[Set exercise]: Here is a listing, set out below; repeat its lines from the one with "What is the approximate midpoint between points E" to the last, both included, and leave out the pictures.

Records from a data collection
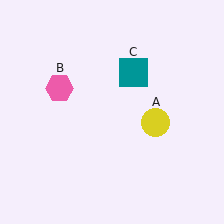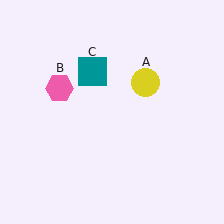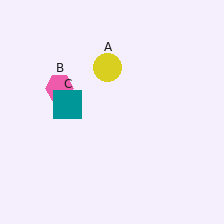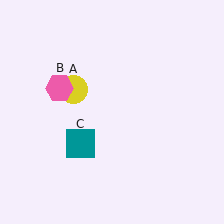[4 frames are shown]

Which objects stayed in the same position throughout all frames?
Pink hexagon (object B) remained stationary.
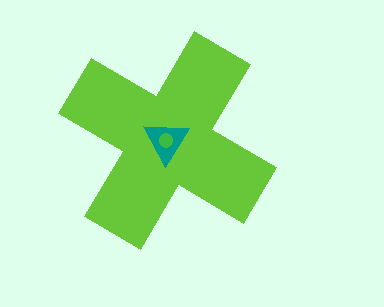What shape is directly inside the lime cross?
The teal triangle.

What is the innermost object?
The green circle.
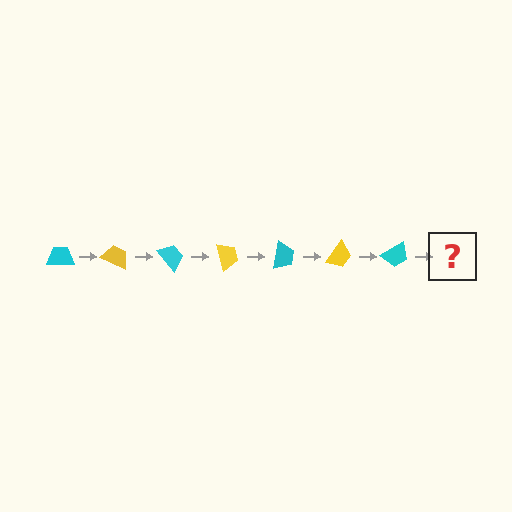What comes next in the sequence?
The next element should be a yellow trapezoid, rotated 175 degrees clockwise from the start.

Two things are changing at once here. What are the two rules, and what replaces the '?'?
The two rules are that it rotates 25 degrees clockwise each step and the color cycles through cyan and yellow. The '?' should be a yellow trapezoid, rotated 175 degrees clockwise from the start.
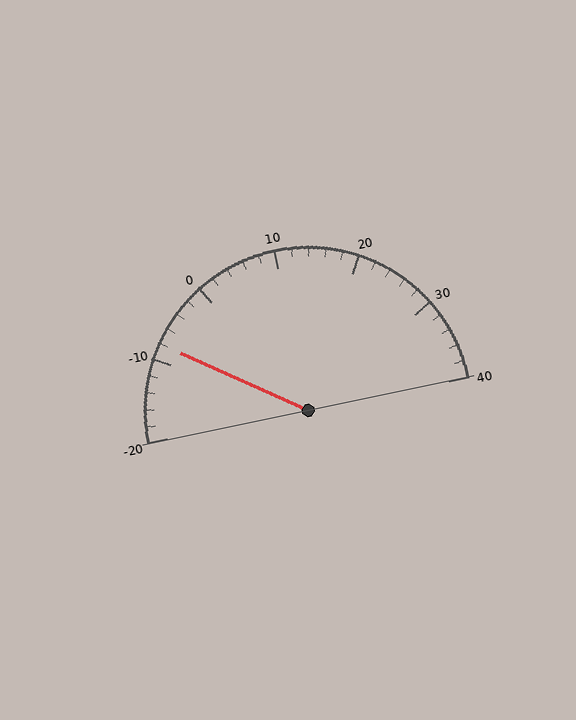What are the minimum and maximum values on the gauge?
The gauge ranges from -20 to 40.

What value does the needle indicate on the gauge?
The needle indicates approximately -8.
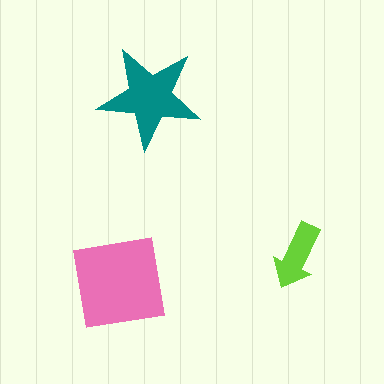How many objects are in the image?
There are 3 objects in the image.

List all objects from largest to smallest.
The pink square, the teal star, the lime arrow.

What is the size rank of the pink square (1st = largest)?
1st.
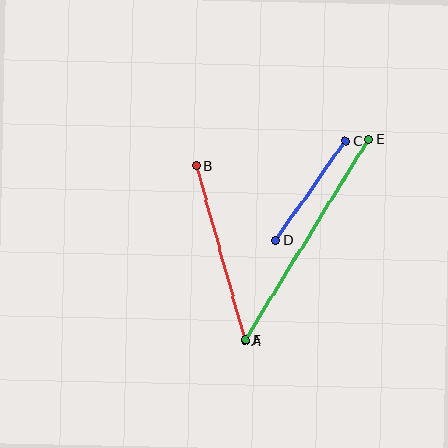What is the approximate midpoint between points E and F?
The midpoint is at approximately (307, 240) pixels.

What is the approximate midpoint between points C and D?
The midpoint is at approximately (311, 191) pixels.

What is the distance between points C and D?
The distance is approximately 122 pixels.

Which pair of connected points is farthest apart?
Points E and F are farthest apart.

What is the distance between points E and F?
The distance is approximately 235 pixels.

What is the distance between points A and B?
The distance is approximately 182 pixels.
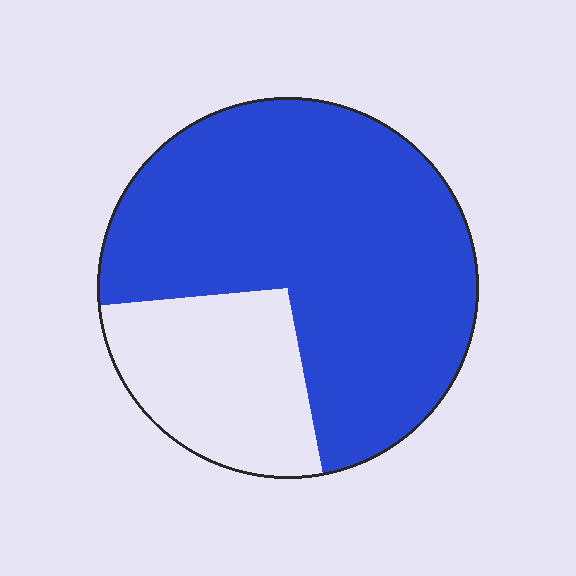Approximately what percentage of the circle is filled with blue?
Approximately 75%.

[The response]:
What is the approximate midpoint between points E and F?
The midpoint is at approximately (307, 240) pixels.

What is the approximate midpoint between points C and D?
The midpoint is at approximately (311, 191) pixels.

What is the distance between points C and D?
The distance is approximately 122 pixels.

Which pair of connected points is farthest apart?
Points E and F are farthest apart.

What is the distance between points E and F?
The distance is approximately 235 pixels.

What is the distance between points A and B?
The distance is approximately 182 pixels.
Approximately what percentage of the circle is filled with blue?
Approximately 75%.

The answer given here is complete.